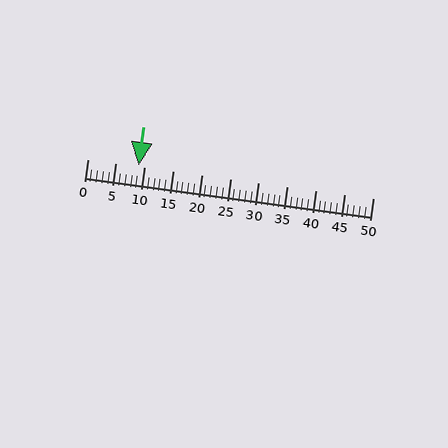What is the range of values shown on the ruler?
The ruler shows values from 0 to 50.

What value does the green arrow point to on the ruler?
The green arrow points to approximately 9.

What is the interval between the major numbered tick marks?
The major tick marks are spaced 5 units apart.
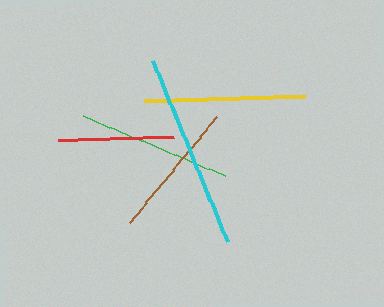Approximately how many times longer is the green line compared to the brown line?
The green line is approximately 1.1 times the length of the brown line.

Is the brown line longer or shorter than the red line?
The brown line is longer than the red line.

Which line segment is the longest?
The cyan line is the longest at approximately 196 pixels.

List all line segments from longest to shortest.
From longest to shortest: cyan, yellow and green (about equal), brown, red.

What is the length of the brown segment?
The brown segment is approximately 137 pixels long.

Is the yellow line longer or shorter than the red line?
The yellow line is longer than the red line.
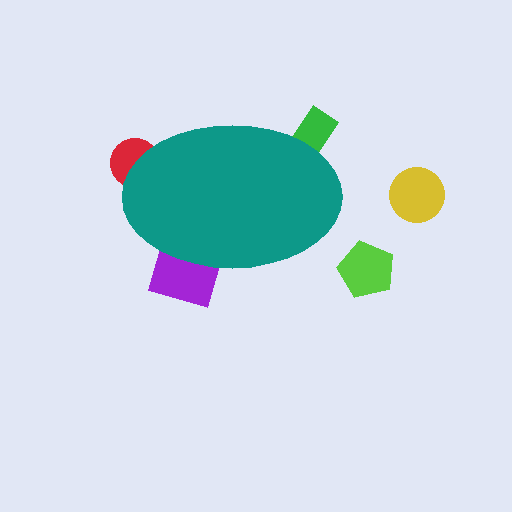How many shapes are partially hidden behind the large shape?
3 shapes are partially hidden.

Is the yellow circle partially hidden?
No, the yellow circle is fully visible.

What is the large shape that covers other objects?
A teal ellipse.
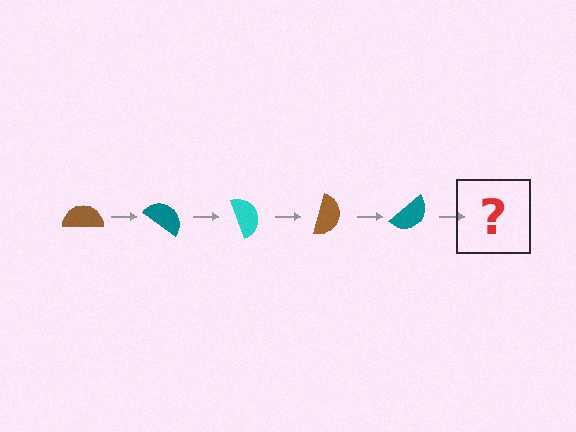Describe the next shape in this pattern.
It should be a cyan semicircle, rotated 175 degrees clockwise from the start.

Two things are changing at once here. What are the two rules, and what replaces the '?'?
The two rules are that it rotates 35 degrees clockwise each step and the color cycles through brown, teal, and cyan. The '?' should be a cyan semicircle, rotated 175 degrees clockwise from the start.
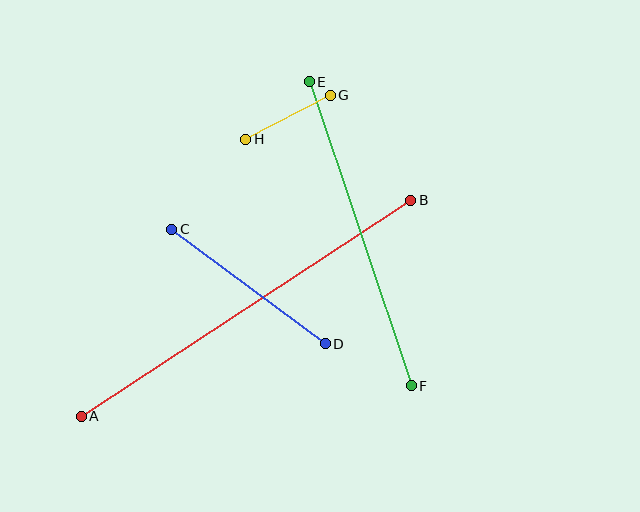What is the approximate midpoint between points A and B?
The midpoint is at approximately (246, 308) pixels.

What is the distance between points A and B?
The distance is approximately 394 pixels.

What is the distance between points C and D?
The distance is approximately 191 pixels.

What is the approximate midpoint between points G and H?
The midpoint is at approximately (288, 117) pixels.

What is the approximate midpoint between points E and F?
The midpoint is at approximately (360, 234) pixels.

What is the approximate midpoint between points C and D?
The midpoint is at approximately (248, 287) pixels.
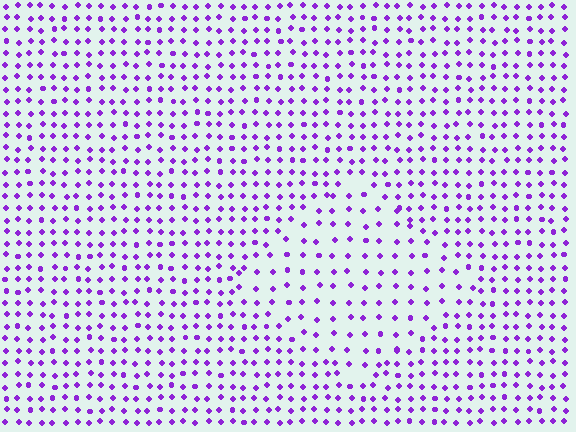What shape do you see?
I see a diamond.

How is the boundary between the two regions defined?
The boundary is defined by a change in element density (approximately 1.7x ratio). All elements are the same color, size, and shape.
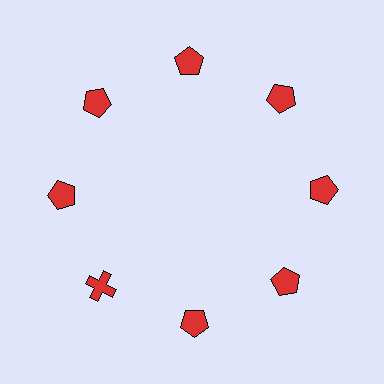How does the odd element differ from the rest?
It has a different shape: cross instead of pentagon.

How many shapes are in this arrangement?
There are 8 shapes arranged in a ring pattern.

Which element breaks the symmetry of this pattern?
The red cross at roughly the 8 o'clock position breaks the symmetry. All other shapes are red pentagons.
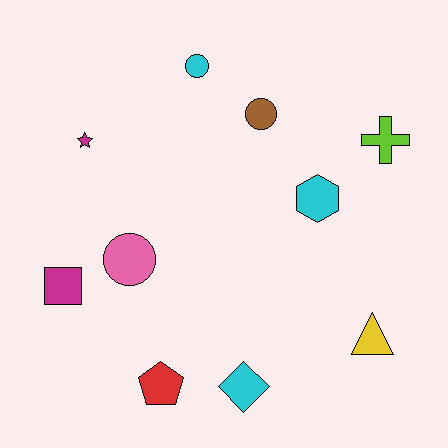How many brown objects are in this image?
There is 1 brown object.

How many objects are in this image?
There are 10 objects.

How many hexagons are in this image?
There is 1 hexagon.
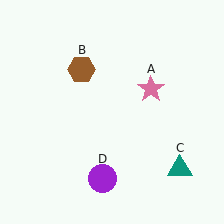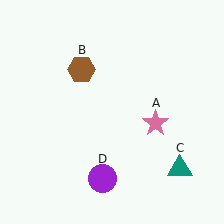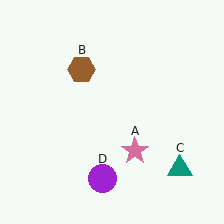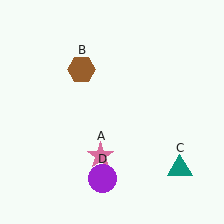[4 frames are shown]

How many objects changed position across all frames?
1 object changed position: pink star (object A).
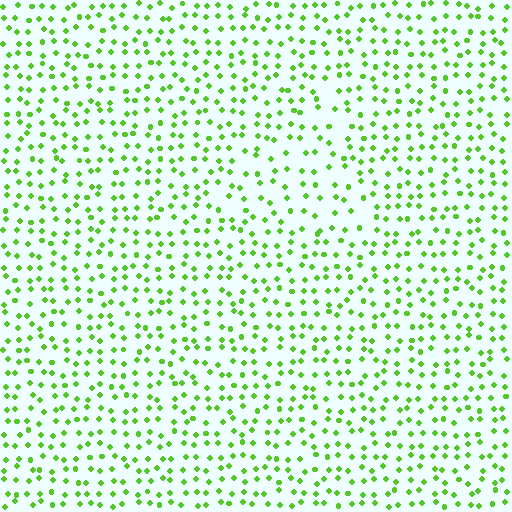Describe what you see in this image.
The image contains small lime elements arranged at two different densities. A triangle-shaped region is visible where the elements are less densely packed than the surrounding area.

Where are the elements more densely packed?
The elements are more densely packed outside the triangle boundary.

———

Do not include the images; transcribe the rest of the listing exactly.

What is the range of values shown on the ruler?
The ruler shows values from 0 to 50.

What value does the green arrow point to on the ruler?
The green arrow points to approximately 9.

What is the interval between the major numbered tick marks?
The major tick marks are spaced 5 units apart.
Approximately how many times longer is the green line compared to the brown line?
The green line is approximately 1.1 times the length of the brown line.

Is the brown line longer or shorter than the red line?
The brown line is longer than the red line.

Which line segment is the longest?
The cyan line is the longest at approximately 196 pixels.

List all line segments from longest to shortest.
From longest to shortest: cyan, yellow and green (about equal), brown, red.

What is the length of the brown segment?
The brown segment is approximately 137 pixels long.

Is the yellow line longer or shorter than the red line?
The yellow line is longer than the red line.
How many shapes are partially hidden behind the large shape?
3 shapes are partially hidden.

Is the yellow circle partially hidden?
No, the yellow circle is fully visible.

What is the large shape that covers other objects?
A teal ellipse.
Describe the next shape in this pattern.
It should be a cyan semicircle, rotated 175 degrees clockwise from the start.

Two things are changing at once here. What are the two rules, and what replaces the '?'?
The two rules are that it rotates 35 degrees clockwise each step and the color cycles through brown, teal, and cyan. The '?' should be a cyan semicircle, rotated 175 degrees clockwise from the start.
What is the approximate midpoint between points A and B?
The midpoint is at approximately (246, 308) pixels.

What is the distance between points A and B?
The distance is approximately 394 pixels.

What is the distance between points C and D?
The distance is approximately 191 pixels.

What is the approximate midpoint between points G and H?
The midpoint is at approximately (288, 117) pixels.

What is the approximate midpoint between points E and F?
The midpoint is at approximately (360, 234) pixels.

What is the approximate midpoint between points C and D?
The midpoint is at approximately (248, 287) pixels.
What shape do you see?
I see a diamond.

How is the boundary between the two regions defined?
The boundary is defined by a change in element density (approximately 1.7x ratio). All elements are the same color, size, and shape.
How does the odd element differ from the rest?
It has a different shape: cross instead of pentagon.

How many shapes are in this arrangement?
There are 8 shapes arranged in a ring pattern.

Which element breaks the symmetry of this pattern?
The red cross at roughly the 8 o'clock position breaks the symmetry. All other shapes are red pentagons.
How many brown objects are in this image?
There is 1 brown object.

How many objects are in this image?
There are 10 objects.

How many hexagons are in this image?
There is 1 hexagon.
[4 frames are shown]

How many objects changed position across all frames?
1 object changed position: pink star (object A).
Describe what you see in this image.
The image contains small lime elements arranged at two different densities. A triangle-shaped region is visible where the elements are less densely packed than the surrounding area.

Where are the elements more densely packed?
The elements are more densely packed outside the triangle boundary.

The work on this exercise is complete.